EXERCISE GOAL
Each line from the line holding "What is the full" through the last line should be written out exactly, with nothing else and no images.

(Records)
%%

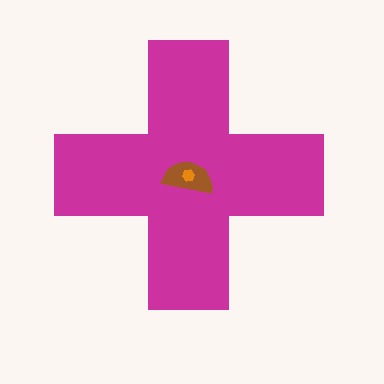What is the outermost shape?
The magenta cross.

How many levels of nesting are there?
3.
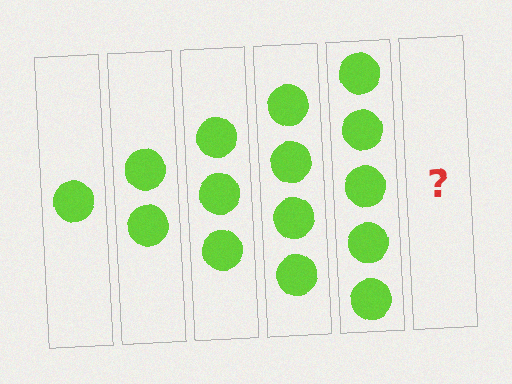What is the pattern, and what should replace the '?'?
The pattern is that each step adds one more circle. The '?' should be 6 circles.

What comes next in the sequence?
The next element should be 6 circles.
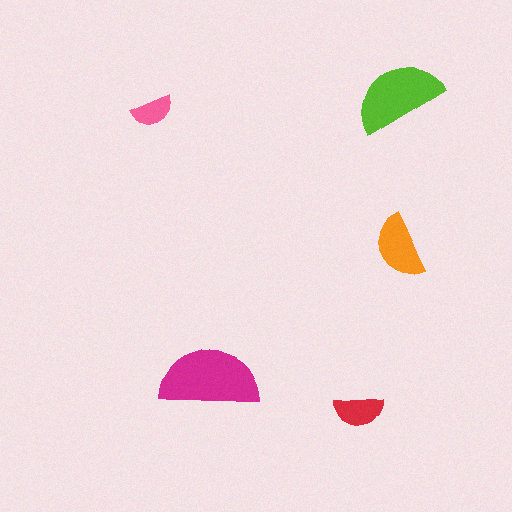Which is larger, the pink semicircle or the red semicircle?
The red one.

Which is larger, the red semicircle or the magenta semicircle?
The magenta one.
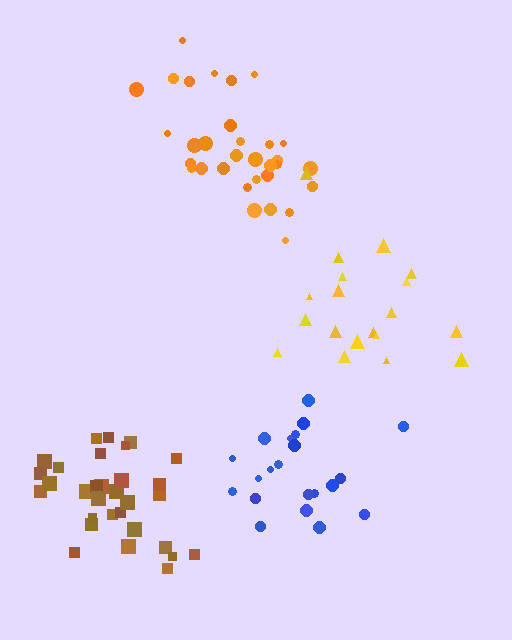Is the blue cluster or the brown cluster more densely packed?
Brown.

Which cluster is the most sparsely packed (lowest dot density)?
Yellow.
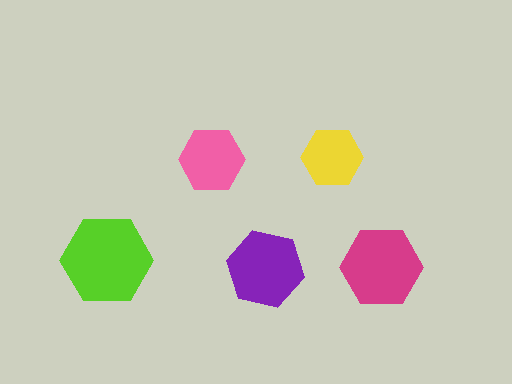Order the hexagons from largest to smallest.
the lime one, the magenta one, the purple one, the pink one, the yellow one.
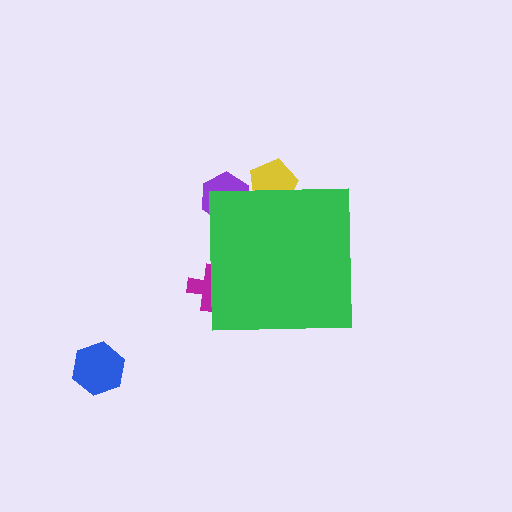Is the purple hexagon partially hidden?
Yes, the purple hexagon is partially hidden behind the green square.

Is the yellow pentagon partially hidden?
Yes, the yellow pentagon is partially hidden behind the green square.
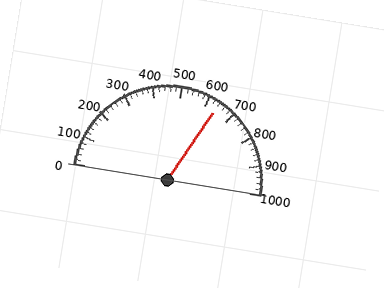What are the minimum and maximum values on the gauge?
The gauge ranges from 0 to 1000.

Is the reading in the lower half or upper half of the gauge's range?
The reading is in the upper half of the range (0 to 1000).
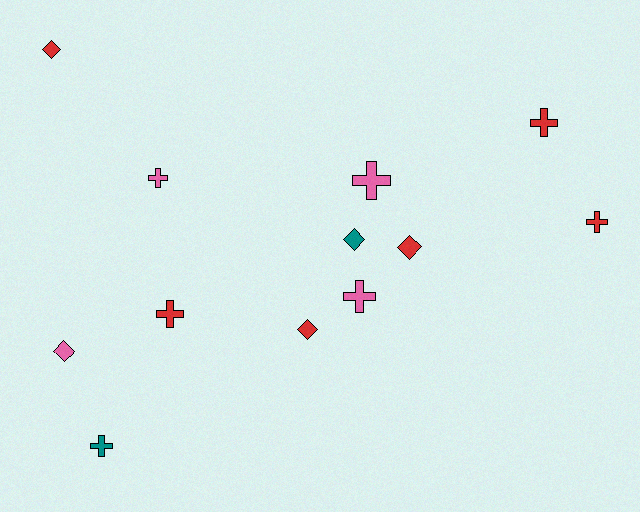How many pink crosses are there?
There are 3 pink crosses.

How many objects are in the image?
There are 12 objects.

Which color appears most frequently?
Red, with 6 objects.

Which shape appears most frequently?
Cross, with 7 objects.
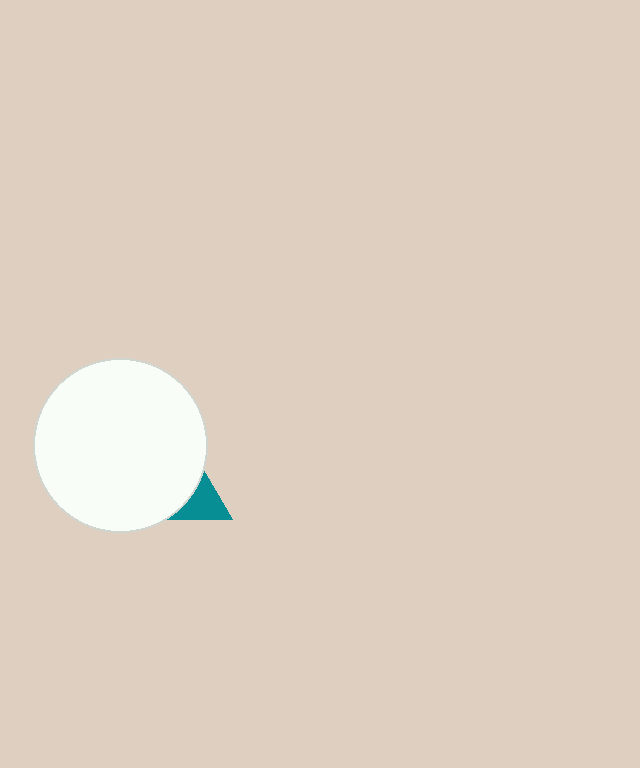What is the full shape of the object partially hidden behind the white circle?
The partially hidden object is a teal triangle.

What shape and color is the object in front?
The object in front is a white circle.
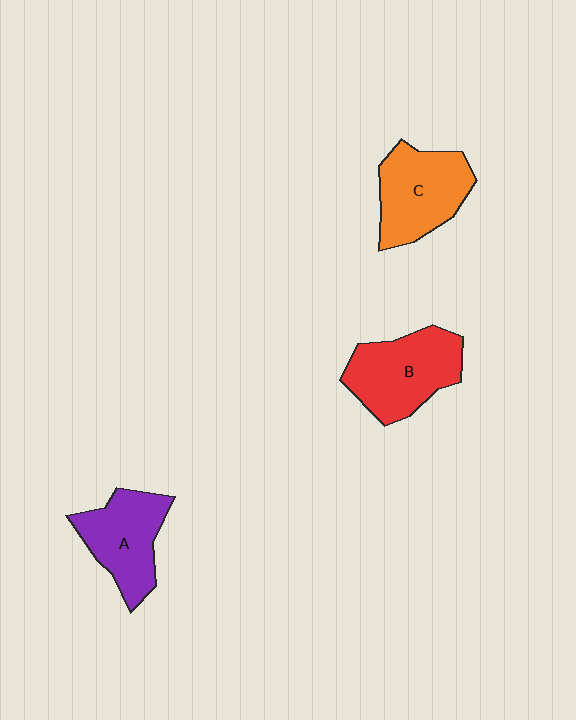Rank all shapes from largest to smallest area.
From largest to smallest: B (red), C (orange), A (purple).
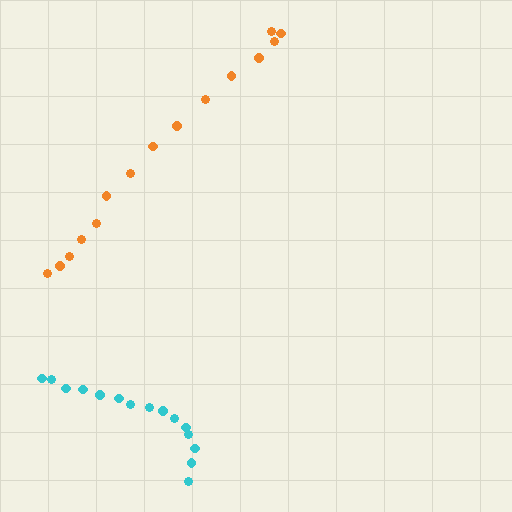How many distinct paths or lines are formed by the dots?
There are 2 distinct paths.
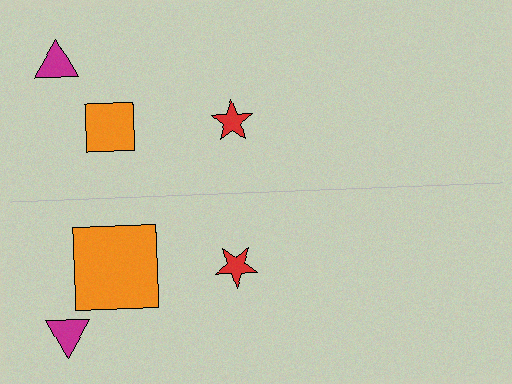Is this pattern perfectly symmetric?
No, the pattern is not perfectly symmetric. The orange square on the bottom side has a different size than its mirror counterpart.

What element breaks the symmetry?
The orange square on the bottom side has a different size than its mirror counterpart.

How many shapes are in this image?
There are 6 shapes in this image.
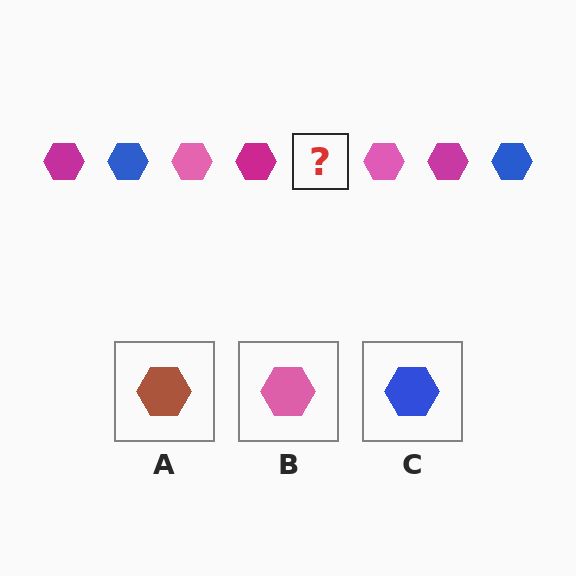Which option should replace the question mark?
Option C.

%%

EXERCISE RESULT
What is the full shape of the object partially hidden behind the white circle?
The partially hidden object is a teal triangle.

What shape and color is the object in front?
The object in front is a white circle.
Rank all shapes from largest to smallest area.
From largest to smallest: B (red), C (orange), A (purple).
How many distinct paths or lines are formed by the dots?
There are 2 distinct paths.
Is this pattern perfectly symmetric?
No, the pattern is not perfectly symmetric. The orange square on the bottom side has a different size than its mirror counterpart.

What element breaks the symmetry?
The orange square on the bottom side has a different size than its mirror counterpart.

How many shapes are in this image?
There are 6 shapes in this image.
Which option should replace the question mark?
Option C.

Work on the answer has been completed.